PROMPT → Images excluded, repeat each entry below exactly.

THE DATA →
## begin
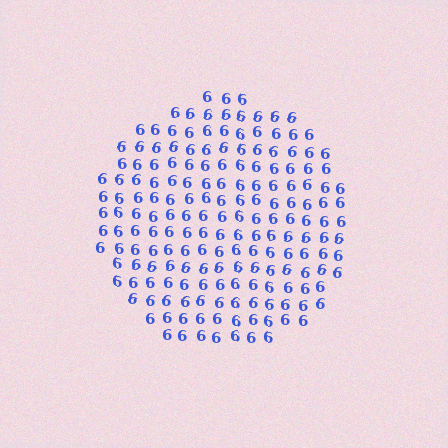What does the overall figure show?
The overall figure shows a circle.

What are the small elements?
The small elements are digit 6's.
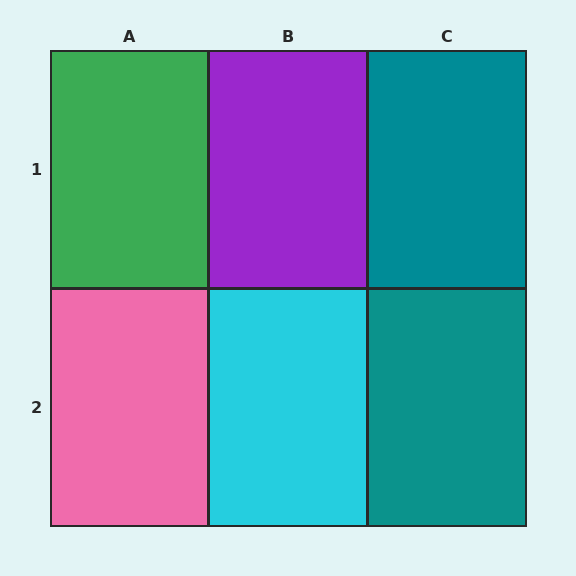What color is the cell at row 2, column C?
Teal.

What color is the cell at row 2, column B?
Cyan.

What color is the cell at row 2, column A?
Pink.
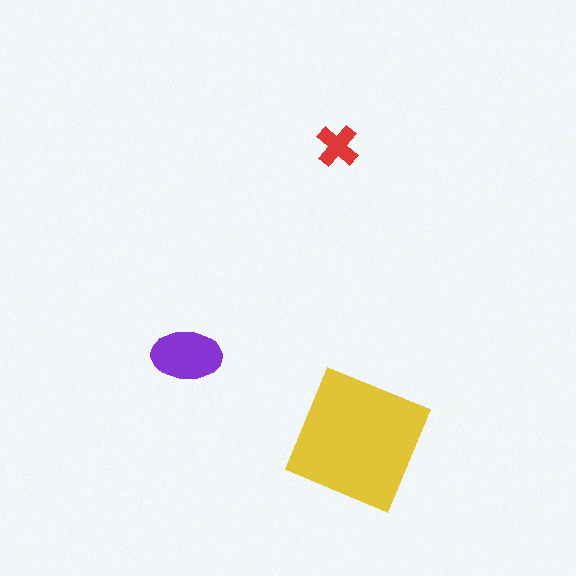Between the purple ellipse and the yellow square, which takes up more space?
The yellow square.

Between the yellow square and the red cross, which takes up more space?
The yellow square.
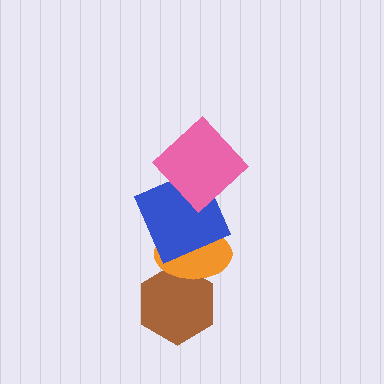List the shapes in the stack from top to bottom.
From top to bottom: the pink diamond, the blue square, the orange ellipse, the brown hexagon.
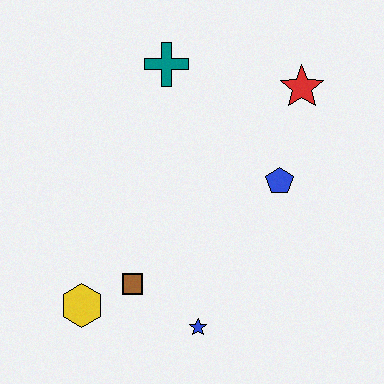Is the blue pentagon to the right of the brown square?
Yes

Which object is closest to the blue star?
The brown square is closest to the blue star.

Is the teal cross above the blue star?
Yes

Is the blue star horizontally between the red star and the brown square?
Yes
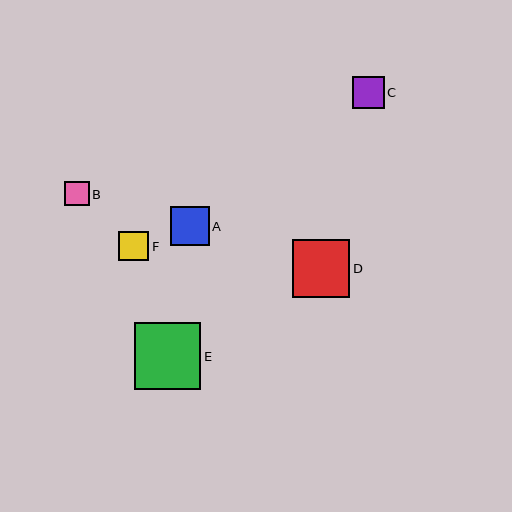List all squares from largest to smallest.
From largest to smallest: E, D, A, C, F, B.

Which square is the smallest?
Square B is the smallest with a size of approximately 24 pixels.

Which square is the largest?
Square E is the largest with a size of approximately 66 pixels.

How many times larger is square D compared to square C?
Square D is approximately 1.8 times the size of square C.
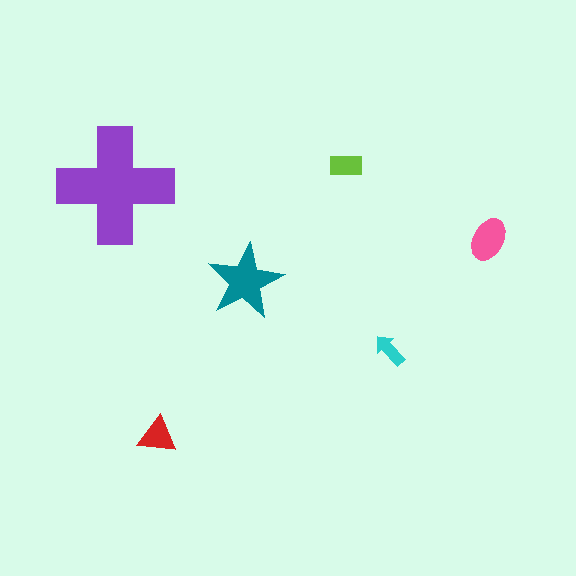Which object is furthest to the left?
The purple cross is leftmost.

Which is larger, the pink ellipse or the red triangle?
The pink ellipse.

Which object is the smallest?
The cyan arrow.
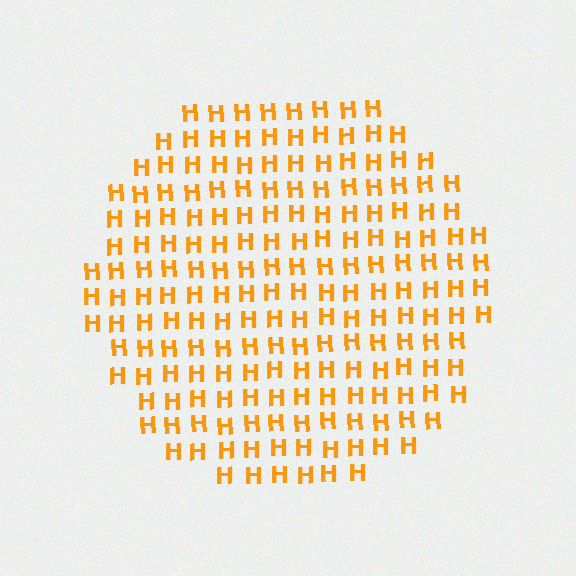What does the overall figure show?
## end
COMPLETE ANSWER →
What does the overall figure show?
The overall figure shows a circle.

What are the small elements?
The small elements are digit 6's.
What color is the cell at row 2, column C?
Teal.

What color is the cell at row 2, column B?
Cyan.

What color is the cell at row 2, column A?
Pink.
Between the purple ellipse and the yellow square, which takes up more space?
The yellow square.

Between the yellow square and the red cross, which takes up more space?
The yellow square.
List the shapes in the stack from top to bottom.
From top to bottom: the pink diamond, the blue square, the orange ellipse, the brown hexagon.
Is the blue pentagon to the right of the brown square?
Yes

Which object is closest to the blue star?
The brown square is closest to the blue star.

Is the teal cross above the blue star?
Yes

Is the blue star horizontally between the red star and the brown square?
Yes
List all squares from largest to smallest.
From largest to smallest: E, D, A, C, F, B.

Which square is the smallest?
Square B is the smallest with a size of approximately 24 pixels.

Which square is the largest?
Square E is the largest with a size of approximately 66 pixels.

How many times larger is square D compared to square C?
Square D is approximately 1.8 times the size of square C.
Which object is furthest to the left?
The purple cross is leftmost.

Which is larger, the pink ellipse or the red triangle?
The pink ellipse.

Which object is the smallest?
The cyan arrow.
What does the overall figure show?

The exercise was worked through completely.